━━ Data lines

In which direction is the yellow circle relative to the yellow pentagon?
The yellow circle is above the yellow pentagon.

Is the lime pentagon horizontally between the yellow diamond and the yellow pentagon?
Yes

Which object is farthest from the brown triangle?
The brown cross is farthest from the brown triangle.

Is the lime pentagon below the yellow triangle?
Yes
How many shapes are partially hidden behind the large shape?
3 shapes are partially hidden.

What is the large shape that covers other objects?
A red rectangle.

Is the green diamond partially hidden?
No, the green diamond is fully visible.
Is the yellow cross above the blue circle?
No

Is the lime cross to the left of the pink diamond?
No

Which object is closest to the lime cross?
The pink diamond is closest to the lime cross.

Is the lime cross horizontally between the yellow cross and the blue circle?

━━━━
━━ Data lines

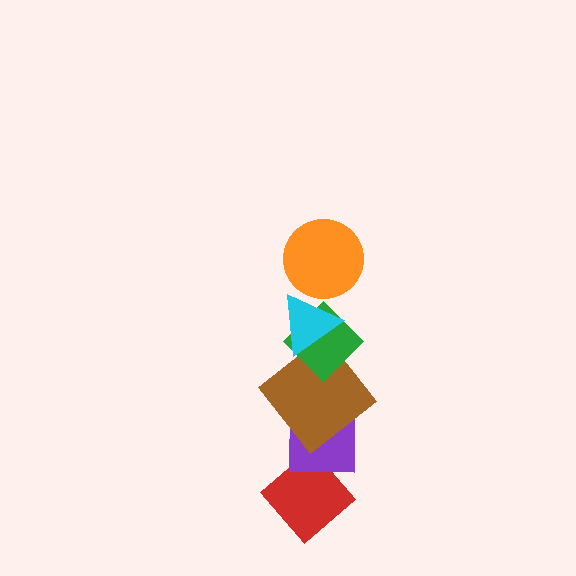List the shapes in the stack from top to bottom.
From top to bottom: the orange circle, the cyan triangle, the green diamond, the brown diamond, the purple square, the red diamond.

━━━━
━━ Data lines

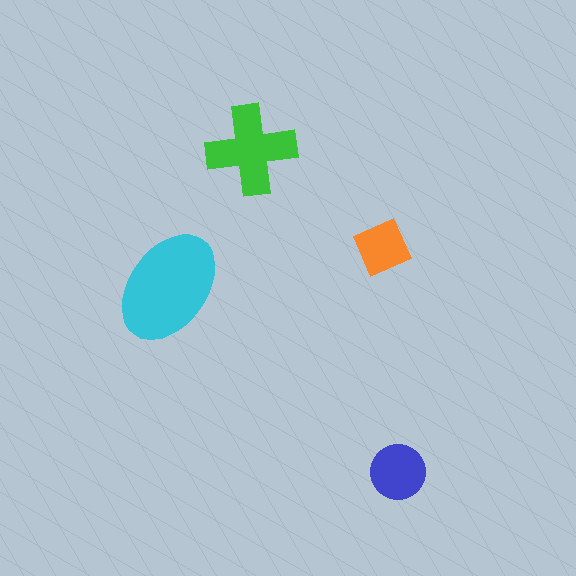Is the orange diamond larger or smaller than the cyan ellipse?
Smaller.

━━━━

Instructions for the task: Reproduce verbatim the lines above, from the line with "Which object is closest to the lime cross?" through the line with "Is the lime cross horizontally".

Complete response:
Which object is closest to the lime cross?
The pink diamond is closest to the lime cross.

Is the lime cross horizontally between the yellow cross and the blue circle?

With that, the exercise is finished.